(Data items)
============

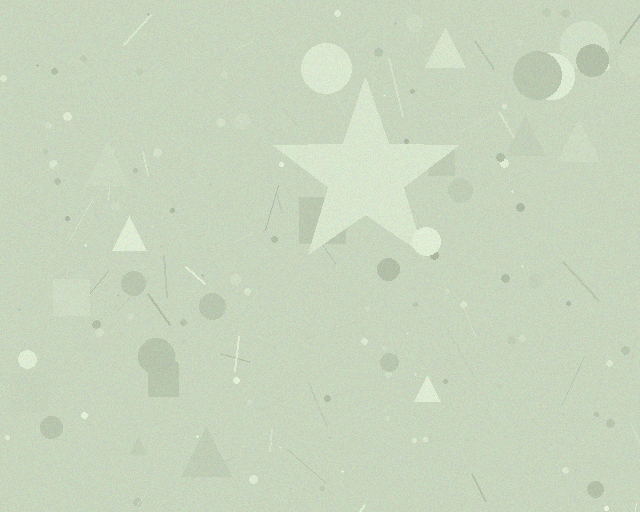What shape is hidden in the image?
A star is hidden in the image.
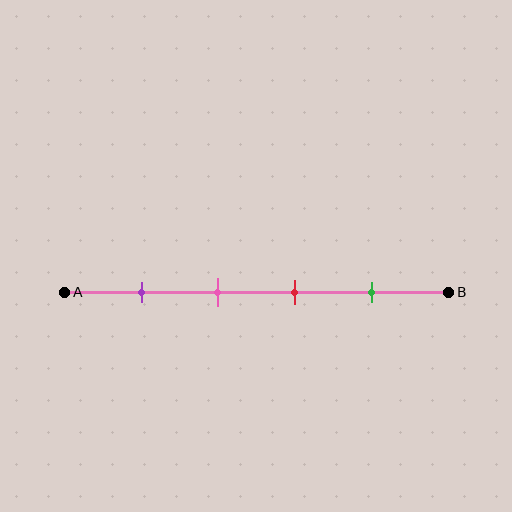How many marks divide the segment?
There are 4 marks dividing the segment.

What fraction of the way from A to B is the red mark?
The red mark is approximately 60% (0.6) of the way from A to B.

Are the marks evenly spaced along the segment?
Yes, the marks are evenly spaced and divide the segment into 5 equal parts.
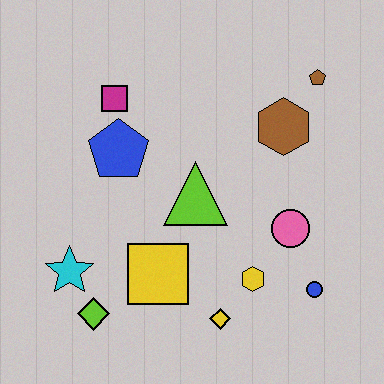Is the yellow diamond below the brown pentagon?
Yes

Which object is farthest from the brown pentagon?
The lime diamond is farthest from the brown pentagon.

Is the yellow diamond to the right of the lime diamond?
Yes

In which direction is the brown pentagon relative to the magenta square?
The brown pentagon is to the right of the magenta square.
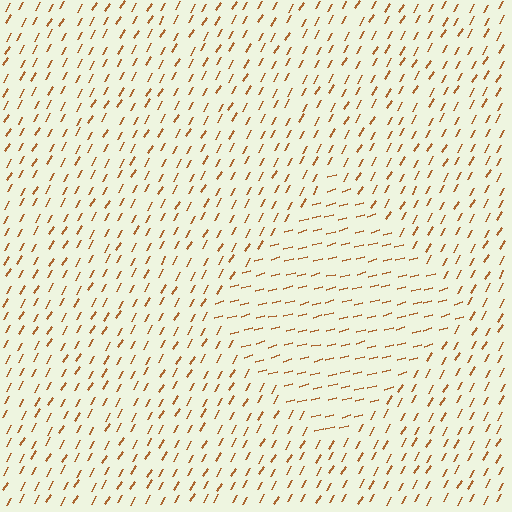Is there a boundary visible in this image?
Yes, there is a texture boundary formed by a change in line orientation.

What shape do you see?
I see a diamond.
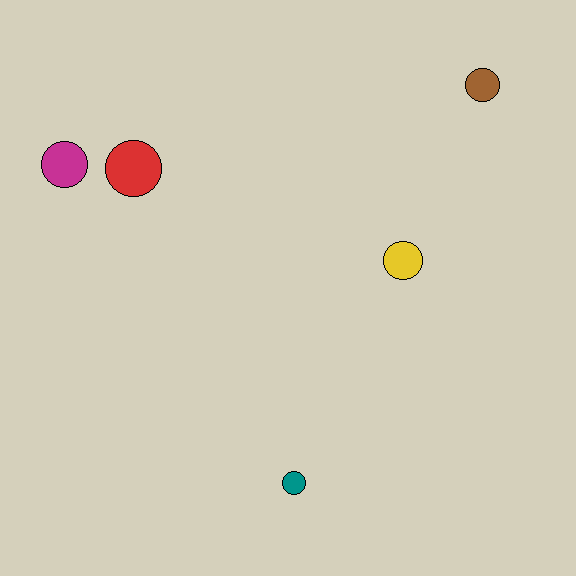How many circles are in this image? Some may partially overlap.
There are 5 circles.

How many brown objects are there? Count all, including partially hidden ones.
There is 1 brown object.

============

→ TASK INSTRUCTIONS
From start to finish, output the listing exactly, but omit its pictures.

→ SOLUTION FOR THIS PROBLEM
What shape is hidden in the image?
A star is hidden in the image.
How many marks divide the segment?
There are 4 marks dividing the segment.

What fraction of the way from A to B is the red mark?
The red mark is approximately 60% (0.6) of the way from A to B.

Are the marks evenly spaced along the segment?
Yes, the marks are evenly spaced and divide the segment into 5 equal parts.
Is the yellow diamond below the brown pentagon?
Yes

Which object is farthest from the brown pentagon?
The lime diamond is farthest from the brown pentagon.

Is the yellow diamond to the right of the lime diamond?
Yes

In which direction is the brown pentagon relative to the magenta square?
The brown pentagon is to the right of the magenta square.
Is there a boundary visible in this image?
Yes, there is a texture boundary formed by a change in line orientation.

What shape do you see?
I see a diamond.
How many circles are in this image? Some may partially overlap.
There are 5 circles.

How many brown objects are there? Count all, including partially hidden ones.
There is 1 brown object.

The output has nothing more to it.